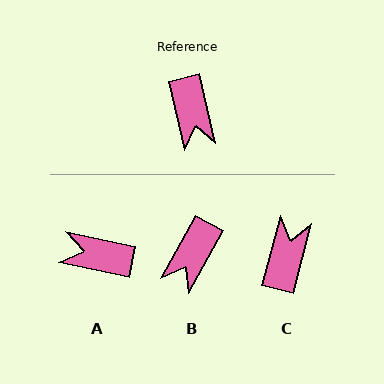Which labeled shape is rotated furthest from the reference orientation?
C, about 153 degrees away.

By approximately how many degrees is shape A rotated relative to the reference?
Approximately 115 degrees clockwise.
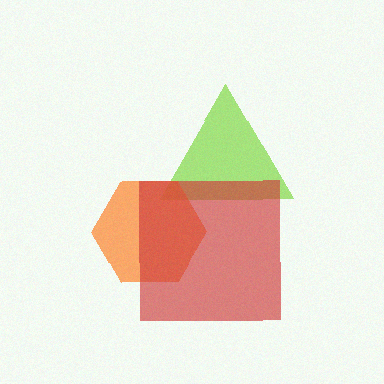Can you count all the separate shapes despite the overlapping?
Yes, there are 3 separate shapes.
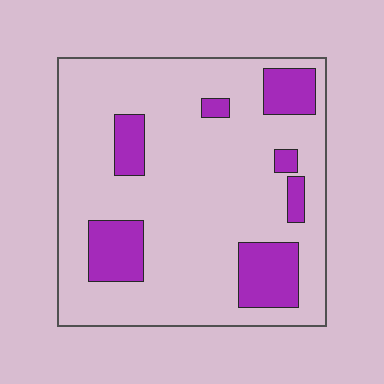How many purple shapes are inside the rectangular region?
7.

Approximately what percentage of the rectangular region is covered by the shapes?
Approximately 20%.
——
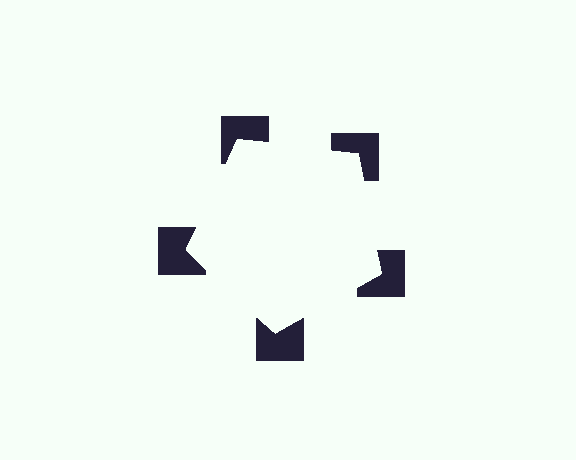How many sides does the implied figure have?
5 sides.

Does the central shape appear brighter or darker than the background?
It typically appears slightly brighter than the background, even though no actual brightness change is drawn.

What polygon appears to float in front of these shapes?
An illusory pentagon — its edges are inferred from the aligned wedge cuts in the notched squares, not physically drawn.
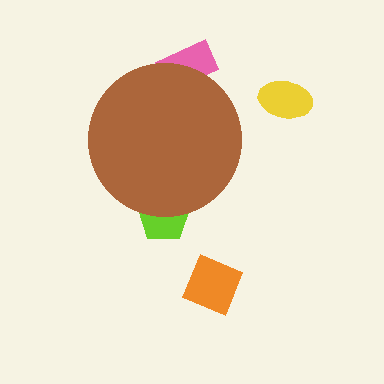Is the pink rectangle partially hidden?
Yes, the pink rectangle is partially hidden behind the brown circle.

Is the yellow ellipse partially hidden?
——
Instructions to follow>
Above are some records; extract exactly the lines from the one containing "What polygon appears" through the one containing "Is the yellow ellipse partially hidden?" and drop the pictures.

Exercise answer>
What polygon appears to float in front of these shapes?
An illusory pentagon — its edges are inferred from the aligned wedge cuts in the notched squares, not physically drawn.
Is the pink rectangle partially hidden?
Yes, the pink rectangle is partially hidden behind the brown circle.

Is the yellow ellipse partially hidden?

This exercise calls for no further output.